Return all of the entries word for word, but omit the pictures they contain.

• [Material supplied]
- - -

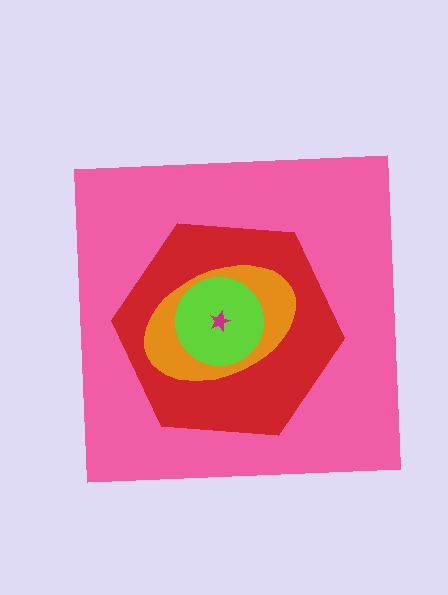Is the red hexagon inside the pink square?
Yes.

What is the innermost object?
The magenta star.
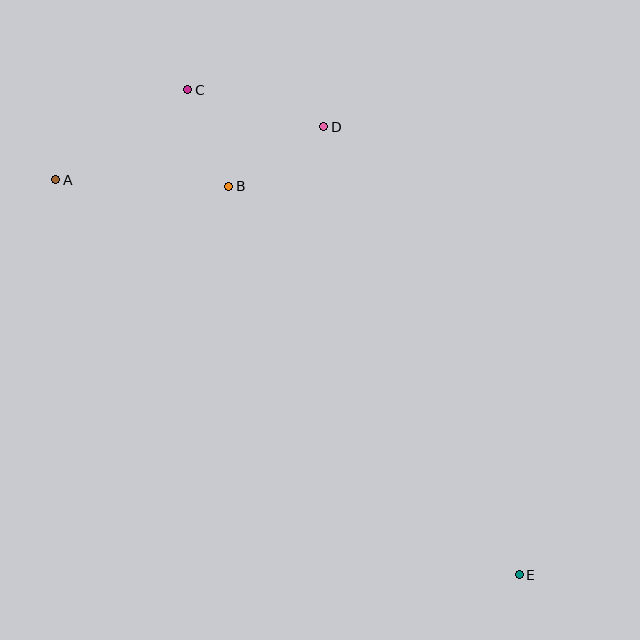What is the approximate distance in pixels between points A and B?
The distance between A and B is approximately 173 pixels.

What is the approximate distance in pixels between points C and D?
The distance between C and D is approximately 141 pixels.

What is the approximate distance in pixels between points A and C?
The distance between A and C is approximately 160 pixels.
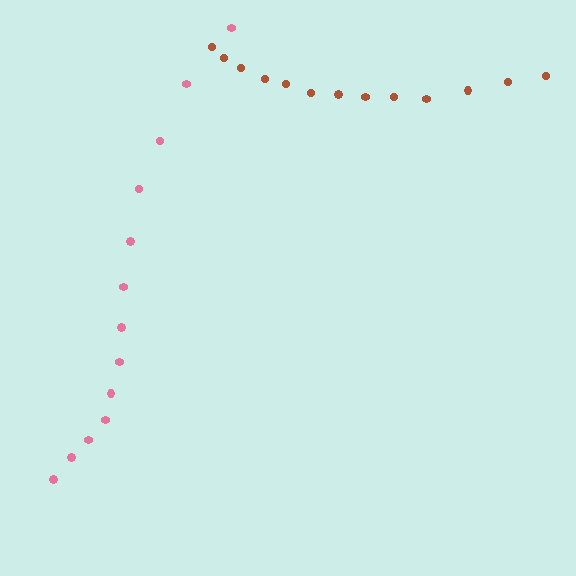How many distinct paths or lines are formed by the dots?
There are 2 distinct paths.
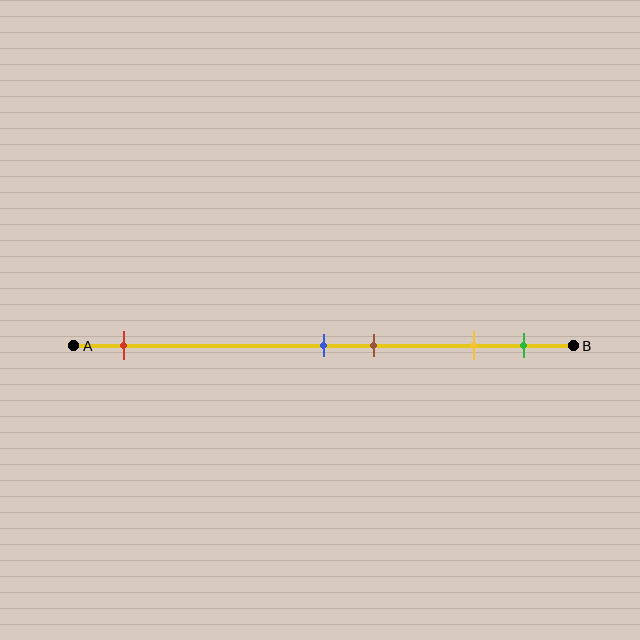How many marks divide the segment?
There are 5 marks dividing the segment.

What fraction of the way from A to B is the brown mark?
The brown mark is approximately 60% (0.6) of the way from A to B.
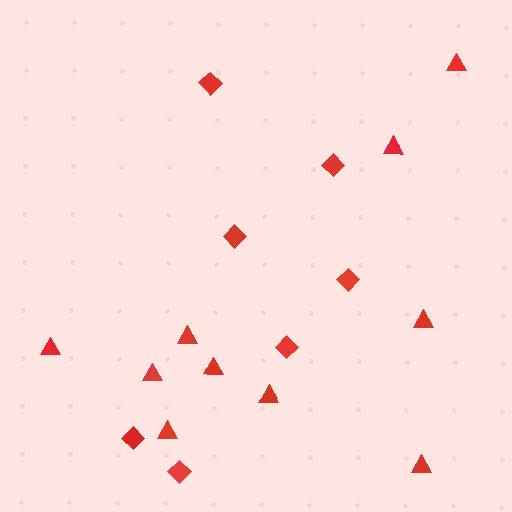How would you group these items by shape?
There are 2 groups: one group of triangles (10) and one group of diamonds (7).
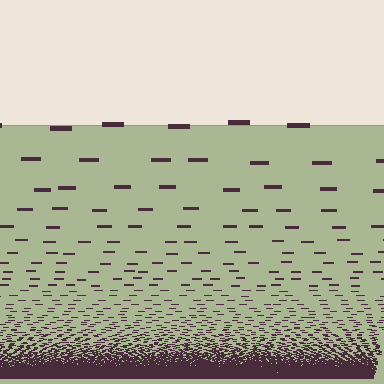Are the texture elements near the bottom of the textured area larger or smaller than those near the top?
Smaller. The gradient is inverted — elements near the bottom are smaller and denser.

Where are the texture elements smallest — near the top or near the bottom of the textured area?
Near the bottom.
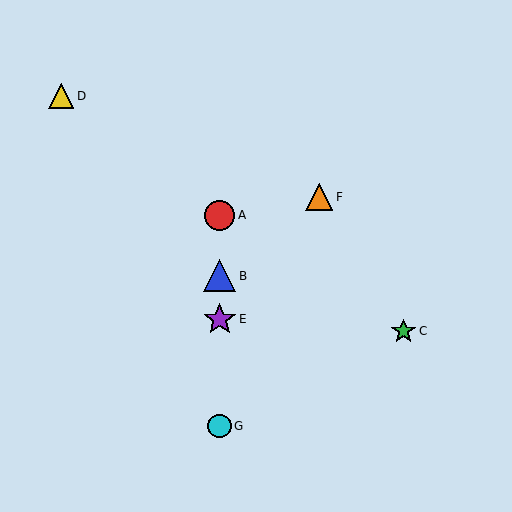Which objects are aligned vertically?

- - -

• [Completed exercise]
Is the red hexagon inside the pink square?
Yes.

What is the innermost object?
The magenta star.
What is the approximate distance in pixels between points A and B?
The distance between A and B is approximately 173 pixels.

What is the approximate distance in pixels between points C and D?
The distance between C and D is approximately 141 pixels.

What is the approximate distance in pixels between points A and C?
The distance between A and C is approximately 160 pixels.
How many distinct paths or lines are formed by the dots?
There are 2 distinct paths.
How many marks divide the segment?
There are 5 marks dividing the segment.

What fraction of the way from A to B is the brown mark?
The brown mark is approximately 60% (0.6) of the way from A to B.
How would you group these items by shape?
There are 2 groups: one group of triangles (10) and one group of diamonds (7).
Are the texture elements near the bottom of the textured area larger or smaller than those near the top?
Smaller. The gradient is inverted — elements near the bottom are smaller and denser.

Where are the texture elements smallest — near the top or near the bottom of the textured area?
Near the bottom.
Which objects are aligned vertically?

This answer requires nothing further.